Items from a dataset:
======
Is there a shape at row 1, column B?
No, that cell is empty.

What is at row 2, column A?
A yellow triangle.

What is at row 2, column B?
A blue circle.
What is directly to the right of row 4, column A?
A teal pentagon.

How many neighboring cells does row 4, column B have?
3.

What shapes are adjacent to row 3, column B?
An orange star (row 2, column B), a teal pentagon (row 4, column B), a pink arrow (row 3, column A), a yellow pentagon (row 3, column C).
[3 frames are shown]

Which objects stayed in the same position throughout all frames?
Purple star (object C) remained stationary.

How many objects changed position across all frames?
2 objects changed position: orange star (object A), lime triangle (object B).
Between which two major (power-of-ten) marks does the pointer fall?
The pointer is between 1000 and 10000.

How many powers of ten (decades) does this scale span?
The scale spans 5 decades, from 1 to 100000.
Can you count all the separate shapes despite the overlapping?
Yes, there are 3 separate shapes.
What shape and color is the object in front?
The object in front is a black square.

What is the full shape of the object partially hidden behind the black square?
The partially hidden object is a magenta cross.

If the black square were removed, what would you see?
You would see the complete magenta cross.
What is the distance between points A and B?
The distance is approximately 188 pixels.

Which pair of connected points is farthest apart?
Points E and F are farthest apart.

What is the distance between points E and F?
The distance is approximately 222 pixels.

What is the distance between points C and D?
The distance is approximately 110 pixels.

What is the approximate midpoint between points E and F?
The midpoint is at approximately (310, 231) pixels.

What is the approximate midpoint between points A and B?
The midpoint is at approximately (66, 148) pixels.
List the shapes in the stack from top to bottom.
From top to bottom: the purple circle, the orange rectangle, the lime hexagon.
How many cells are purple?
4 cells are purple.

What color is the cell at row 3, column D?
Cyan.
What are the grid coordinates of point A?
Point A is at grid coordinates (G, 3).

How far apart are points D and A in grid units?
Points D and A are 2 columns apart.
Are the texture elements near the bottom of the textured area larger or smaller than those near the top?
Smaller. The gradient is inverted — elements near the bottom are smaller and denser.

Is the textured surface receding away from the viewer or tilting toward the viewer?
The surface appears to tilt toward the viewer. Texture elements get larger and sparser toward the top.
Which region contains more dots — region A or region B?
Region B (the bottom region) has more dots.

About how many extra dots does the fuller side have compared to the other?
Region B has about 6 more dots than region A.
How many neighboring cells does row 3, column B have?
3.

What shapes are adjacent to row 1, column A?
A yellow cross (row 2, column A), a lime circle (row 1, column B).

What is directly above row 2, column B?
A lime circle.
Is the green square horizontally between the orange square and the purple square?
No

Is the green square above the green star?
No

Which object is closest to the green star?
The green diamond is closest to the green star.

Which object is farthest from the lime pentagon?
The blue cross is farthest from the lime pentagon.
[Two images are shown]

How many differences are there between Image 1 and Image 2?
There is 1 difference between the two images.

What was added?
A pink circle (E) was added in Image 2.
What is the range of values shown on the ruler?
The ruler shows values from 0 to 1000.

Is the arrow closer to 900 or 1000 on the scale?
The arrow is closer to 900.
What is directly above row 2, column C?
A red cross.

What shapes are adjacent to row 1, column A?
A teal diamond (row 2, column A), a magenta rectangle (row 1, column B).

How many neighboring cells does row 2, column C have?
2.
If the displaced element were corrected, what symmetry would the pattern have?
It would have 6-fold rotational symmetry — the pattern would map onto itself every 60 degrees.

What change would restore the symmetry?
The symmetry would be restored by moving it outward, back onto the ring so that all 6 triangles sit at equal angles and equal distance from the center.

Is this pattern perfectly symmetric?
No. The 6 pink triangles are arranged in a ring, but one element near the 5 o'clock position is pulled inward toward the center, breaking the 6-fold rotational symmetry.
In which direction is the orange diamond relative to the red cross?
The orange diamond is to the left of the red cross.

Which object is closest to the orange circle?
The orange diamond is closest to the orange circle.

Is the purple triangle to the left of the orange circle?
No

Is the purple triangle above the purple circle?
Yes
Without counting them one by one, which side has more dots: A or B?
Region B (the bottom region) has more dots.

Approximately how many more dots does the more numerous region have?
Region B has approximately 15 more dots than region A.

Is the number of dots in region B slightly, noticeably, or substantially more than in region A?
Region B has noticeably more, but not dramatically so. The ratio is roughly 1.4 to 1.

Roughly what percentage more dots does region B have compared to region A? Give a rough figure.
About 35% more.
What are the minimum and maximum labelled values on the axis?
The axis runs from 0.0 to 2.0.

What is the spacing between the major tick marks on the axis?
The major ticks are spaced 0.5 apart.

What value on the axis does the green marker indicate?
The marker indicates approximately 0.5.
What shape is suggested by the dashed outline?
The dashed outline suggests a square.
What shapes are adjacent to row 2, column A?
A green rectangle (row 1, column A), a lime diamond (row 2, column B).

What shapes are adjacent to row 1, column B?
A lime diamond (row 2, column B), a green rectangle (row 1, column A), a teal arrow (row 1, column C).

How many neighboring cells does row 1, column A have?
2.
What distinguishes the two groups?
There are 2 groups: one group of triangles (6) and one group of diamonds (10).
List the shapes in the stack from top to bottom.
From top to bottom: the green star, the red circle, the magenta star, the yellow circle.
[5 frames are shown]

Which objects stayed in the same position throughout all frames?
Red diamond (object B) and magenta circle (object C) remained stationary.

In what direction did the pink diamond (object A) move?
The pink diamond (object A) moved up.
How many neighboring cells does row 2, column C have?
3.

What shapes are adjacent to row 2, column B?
======
When answering, write out each of the lines above exactly as given.

Is there a shape at row 1, column B?
No, that cell is empty.

What is at row 2, column A?
A yellow triangle.

What is at row 2, column B?
A blue circle.
What is directly to the right of row 4, column A?
A teal pentagon.

How many neighboring cells does row 4, column B have?
3.

What shapes are adjacent to row 3, column B?
An orange star (row 2, column B), a teal pentagon (row 4, column B), a pink arrow (row 3, column A), a yellow pentagon (row 3, column C).
[3 frames are shown]

Which objects stayed in the same position throughout all frames?
Purple star (object C) remained stationary.

How many objects changed position across all frames?
2 objects changed position: orange star (object A), lime triangle (object B).
Between which two major (power-of-ten) marks does the pointer fall?
The pointer is between 1000 and 10000.

How many powers of ten (decades) does this scale span?
The scale spans 5 decades, from 1 to 100000.
Can you count all the separate shapes despite the overlapping?
Yes, there are 3 separate shapes.
What shape and color is the object in front?
The object in front is a black square.

What is the full shape of the object partially hidden behind the black square?
The partially hidden object is a magenta cross.

If the black square were removed, what would you see?
You would see the complete magenta cross.
What is the distance between points A and B?
The distance is approximately 188 pixels.

Which pair of connected points is farthest apart?
Points E and F are farthest apart.

What is the distance between points E and F?
The distance is approximately 222 pixels.

What is the distance between points C and D?
The distance is approximately 110 pixels.

What is the approximate midpoint between points E and F?
The midpoint is at approximately (310, 231) pixels.

What is the approximate midpoint between points A and B?
The midpoint is at approximately (66, 148) pixels.
List the shapes in the stack from top to bottom.
From top to bottom: the purple circle, the orange rectangle, the lime hexagon.
How many cells are purple?
4 cells are purple.

What color is the cell at row 3, column D?
Cyan.
What are the grid coordinates of point A?
Point A is at grid coordinates (G, 3).

How far apart are points D and A in grid units?
Points D and A are 2 columns apart.
Are the texture elements near the bottom of the textured area larger or smaller than those near the top?
Smaller. The gradient is inverted — elements near the bottom are smaller and denser.

Is the textured surface receding away from the viewer or tilting toward the viewer?
The surface appears to tilt toward the viewer. Texture elements get larger and sparser toward the top.
Which region contains more dots — region A or region B?
Region B (the bottom region) has more dots.

About how many extra dots does the fuller side have compared to the other?
Region B has about 6 more dots than region A.
How many neighboring cells does row 3, column B have?
3.

What shapes are adjacent to row 1, column A?
A yellow cross (row 2, column A), a lime circle (row 1, column B).

What is directly above row 2, column B?
A lime circle.
Is the green square horizontally between the orange square and the purple square?
No

Is the green square above the green star?
No

Which object is closest to the green star?
The green diamond is closest to the green star.

Which object is farthest from the lime pentagon?
The blue cross is farthest from the lime pentagon.
[Two images are shown]

How many differences are there between Image 1 and Image 2?
There is 1 difference between the two images.

What was added?
A pink circle (E) was added in Image 2.
What is the range of values shown on the ruler?
The ruler shows values from 0 to 1000.

Is the arrow closer to 900 or 1000 on the scale?
The arrow is closer to 900.
What is directly above row 2, column C?
A red cross.

What shapes are adjacent to row 1, column A?
A teal diamond (row 2, column A), a magenta rectangle (row 1, column B).

How many neighboring cells does row 2, column C have?
2.
If the displaced element were corrected, what symmetry would the pattern have?
It would have 6-fold rotational symmetry — the pattern would map onto itself every 60 degrees.

What change would restore the symmetry?
The symmetry would be restored by moving it outward, back onto the ring so that all 6 triangles sit at equal angles and equal distance from the center.

Is this pattern perfectly symmetric?
No. The 6 pink triangles are arranged in a ring, but one element near the 5 o'clock position is pulled inward toward the center, breaking the 6-fold rotational symmetry.
In which direction is the orange diamond relative to the red cross?
The orange diamond is to the left of the red cross.

Which object is closest to the orange circle?
The orange diamond is closest to the orange circle.

Is the purple triangle to the left of the orange circle?
No

Is the purple triangle above the purple circle?
Yes
Without counting them one by one, which side has more dots: A or B?
Region B (the bottom region) has more dots.

Approximately how many more dots does the more numerous region have?
Region B has approximately 15 more dots than region A.

Is the number of dots in region B slightly, noticeably, or substantially more than in region A?
Region B has noticeably more, but not dramatically so. The ratio is roughly 1.4 to 1.

Roughly what percentage more dots does region B have compared to region A? Give a rough figure.
About 35% more.
What are the minimum and maximum labelled values on the axis?
The axis runs from 0.0 to 2.0.

What is the spacing between the major tick marks on the axis?
The major ticks are spaced 0.5 apart.

What value on the axis does the green marker indicate?
The marker indicates approximately 0.5.
What shape is suggested by the dashed outline?
The dashed outline suggests a square.
What shapes are adjacent to row 2, column A?
A green rectangle (row 1, column A), a lime diamond (row 2, column B).

What shapes are adjacent to row 1, column B?
A lime diamond (row 2, column B), a green rectangle (row 1, column A), a teal arrow (row 1, column C).

How many neighboring cells does row 1, column A have?
2.
What distinguishes the two groups?
There are 2 groups: one group of triangles (6) and one group of diamonds (10).
List the shapes in the stack from top to bottom.
From top to bottom: the green star, the red circle, the magenta star, the yellow circle.
[5 frames are shown]

Which objects stayed in the same position throughout all frames?
Red diamond (object B) and magenta circle (object C) remained stationary.

In what direction did the pink diamond (object A) move?
The pink diamond (object A) moved up.
How many neighboring cells does row 2, column C have?
3.

What shapes are adjacent to row 2, column B?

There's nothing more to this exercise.